# START OF GIVEN RECORDS

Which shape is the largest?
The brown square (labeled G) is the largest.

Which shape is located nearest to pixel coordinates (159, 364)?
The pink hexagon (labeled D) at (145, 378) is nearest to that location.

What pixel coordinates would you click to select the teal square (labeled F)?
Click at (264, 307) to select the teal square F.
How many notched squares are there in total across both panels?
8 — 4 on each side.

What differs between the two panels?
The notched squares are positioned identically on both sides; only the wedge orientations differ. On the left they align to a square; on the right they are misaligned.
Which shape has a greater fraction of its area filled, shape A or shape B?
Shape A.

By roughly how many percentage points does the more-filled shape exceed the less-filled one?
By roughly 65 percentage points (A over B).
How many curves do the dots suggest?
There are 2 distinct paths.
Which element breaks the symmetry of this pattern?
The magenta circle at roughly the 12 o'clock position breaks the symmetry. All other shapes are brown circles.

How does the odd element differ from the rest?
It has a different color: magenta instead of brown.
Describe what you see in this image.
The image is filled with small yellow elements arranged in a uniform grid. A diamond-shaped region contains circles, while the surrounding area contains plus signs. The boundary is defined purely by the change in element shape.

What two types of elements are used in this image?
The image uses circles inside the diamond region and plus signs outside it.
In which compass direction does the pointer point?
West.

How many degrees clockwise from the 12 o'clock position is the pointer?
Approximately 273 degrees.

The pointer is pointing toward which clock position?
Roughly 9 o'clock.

# END OF GIVEN RECORDS
# START OF GIVEN RECORDS

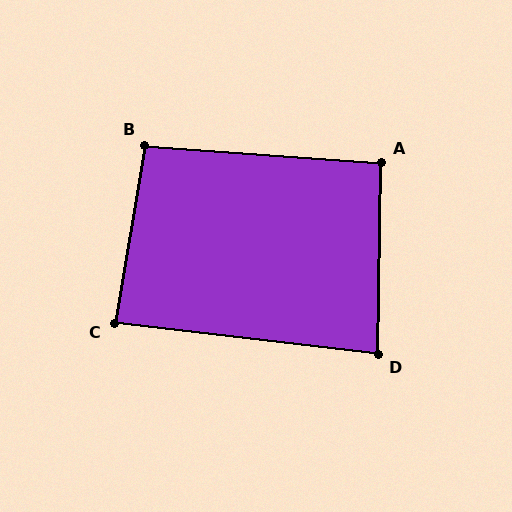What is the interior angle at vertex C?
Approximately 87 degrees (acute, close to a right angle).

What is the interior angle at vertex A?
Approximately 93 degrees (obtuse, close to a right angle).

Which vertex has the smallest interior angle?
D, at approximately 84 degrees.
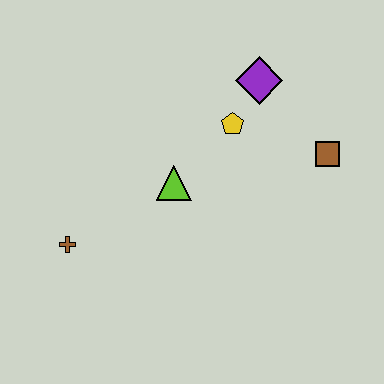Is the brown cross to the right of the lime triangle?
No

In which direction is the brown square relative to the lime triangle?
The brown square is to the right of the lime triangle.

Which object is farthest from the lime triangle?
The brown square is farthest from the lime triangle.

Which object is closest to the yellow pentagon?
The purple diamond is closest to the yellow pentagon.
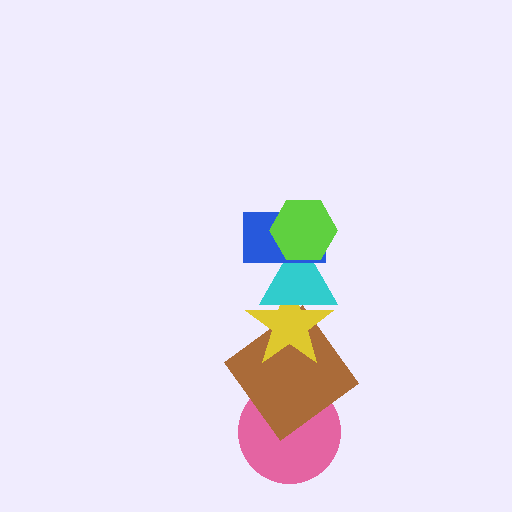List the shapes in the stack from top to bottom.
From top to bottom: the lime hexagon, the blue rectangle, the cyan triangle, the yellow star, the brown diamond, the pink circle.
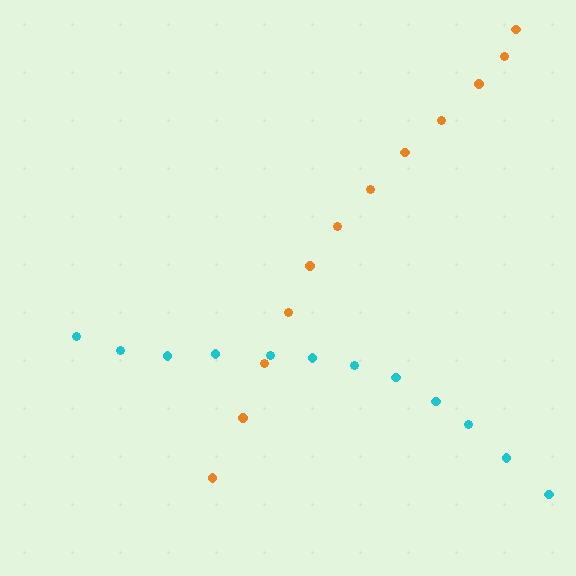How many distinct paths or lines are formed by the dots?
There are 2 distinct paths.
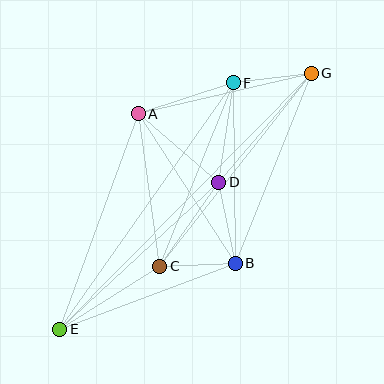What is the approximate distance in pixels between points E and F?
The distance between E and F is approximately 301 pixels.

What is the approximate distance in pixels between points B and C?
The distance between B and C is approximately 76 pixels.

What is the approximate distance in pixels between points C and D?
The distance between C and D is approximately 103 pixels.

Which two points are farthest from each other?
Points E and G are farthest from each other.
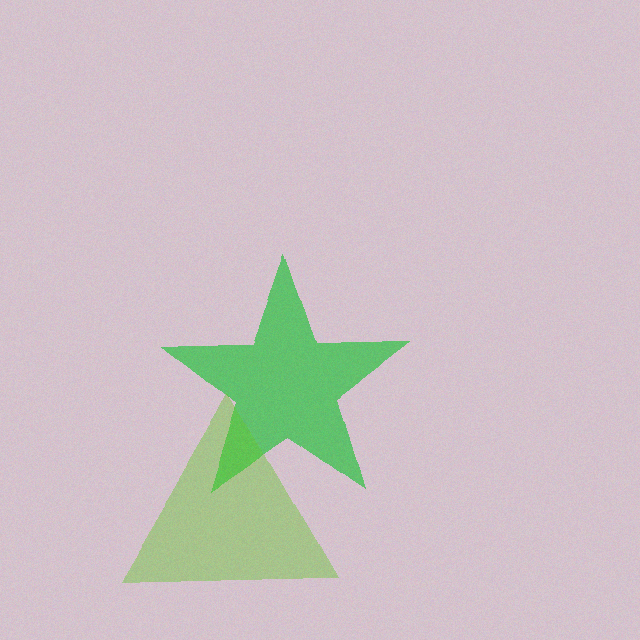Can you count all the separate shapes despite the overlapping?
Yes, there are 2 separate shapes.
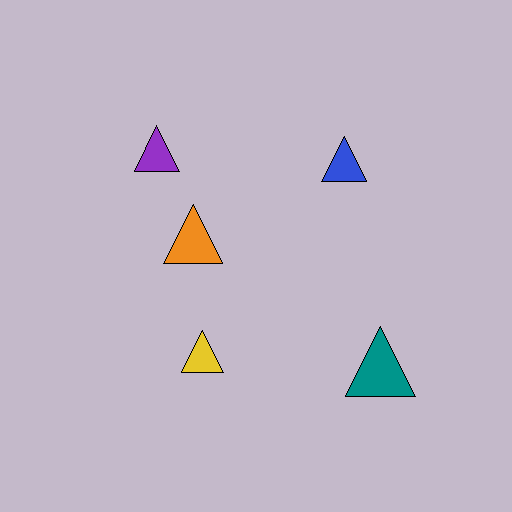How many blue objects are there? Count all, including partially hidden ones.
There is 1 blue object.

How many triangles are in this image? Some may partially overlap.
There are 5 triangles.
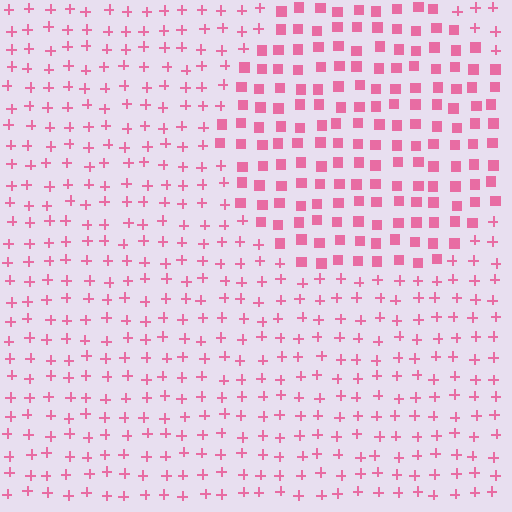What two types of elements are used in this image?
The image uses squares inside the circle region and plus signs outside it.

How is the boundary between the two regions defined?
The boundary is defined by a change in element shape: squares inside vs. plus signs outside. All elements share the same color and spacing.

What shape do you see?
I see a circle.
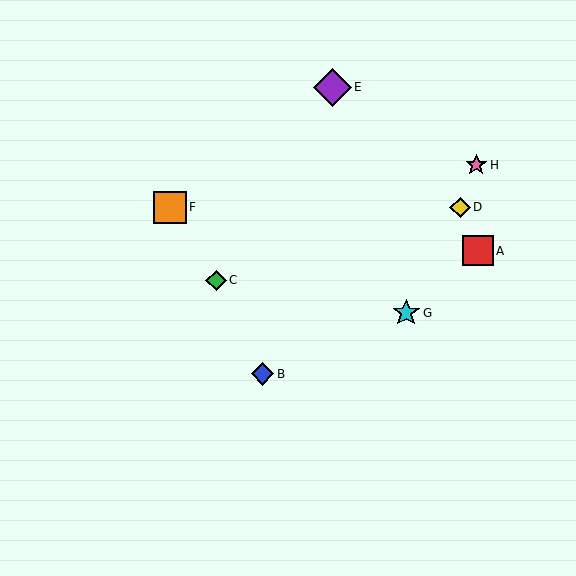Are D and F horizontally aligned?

# END OF GIVEN RECORDS

## [AIM OF THE TASK]
Both the line with "How is the boundary" and the line with "Are D and F horizontally aligned?" belong in the copy, along with every line between them; set them down exactly and skip the pictures.

## [WRITTEN RESPONSE]
How is the boundary between the two regions defined?
The boundary is defined by a change in element shape: squares inside vs. plus signs outside. All elements share the same color and spacing.

What shape do you see?
I see a circle.
Are D and F horizontally aligned?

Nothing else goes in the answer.